**SHORT PROBLEM**
The entries below should be quoted exactly, with no pictures carried over.

**INPUT RECORDS**
□ □ □

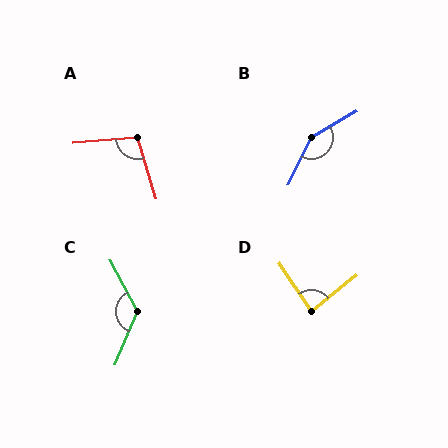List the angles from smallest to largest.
D (86°), A (101°), C (130°), B (146°).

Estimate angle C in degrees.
Approximately 130 degrees.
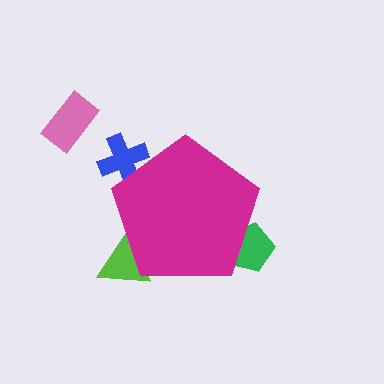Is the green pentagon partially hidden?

□ □ □

**RESPONSE FOR THIS EXERCISE**
List the angles from smallest to largest.
D (86°), A (101°), C (130°), B (146°).

Estimate angle C in degrees.
Approximately 130 degrees.
Is the green pentagon partially hidden?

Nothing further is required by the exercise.